- **DATA FOR THIS TASK**:
..............................
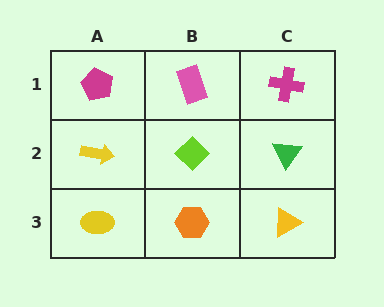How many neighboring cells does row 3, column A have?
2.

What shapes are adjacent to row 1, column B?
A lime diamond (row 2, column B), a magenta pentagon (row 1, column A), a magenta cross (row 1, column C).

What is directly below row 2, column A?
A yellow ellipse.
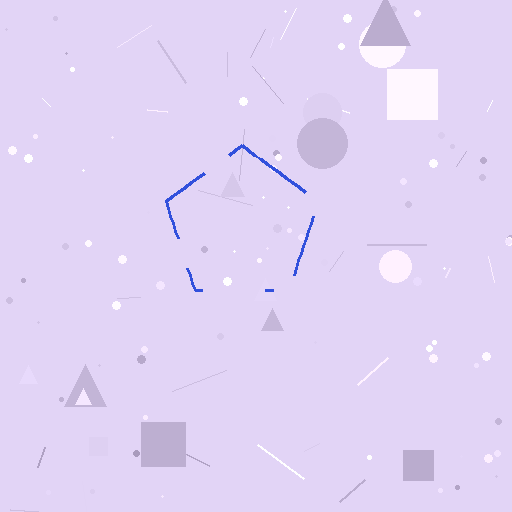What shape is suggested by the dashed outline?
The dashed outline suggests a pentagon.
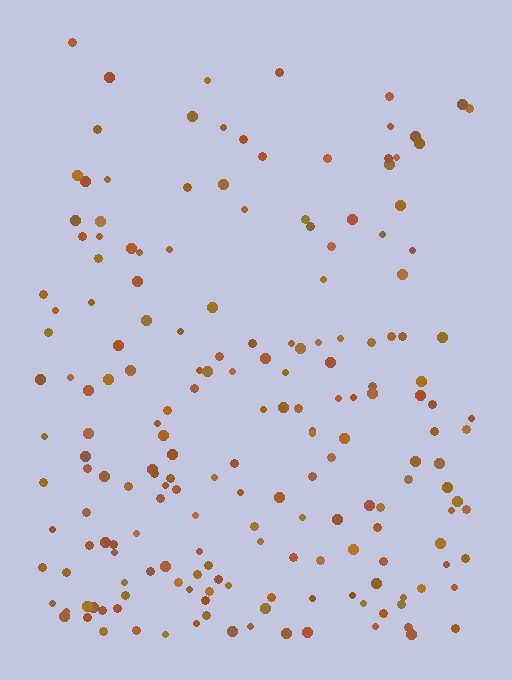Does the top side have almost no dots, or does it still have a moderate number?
..............................
- **AIM OF THE TASK**: Repeat the lines from the line containing "What shape is" through the end of the material above exactly, with no pictures and nothing else.

- **TASK OUTPUT**:
What shape is suggested by the dashed outline?
The dashed outline suggests a pentagon.
Does the top side have almost no dots, or does it still have a moderate number?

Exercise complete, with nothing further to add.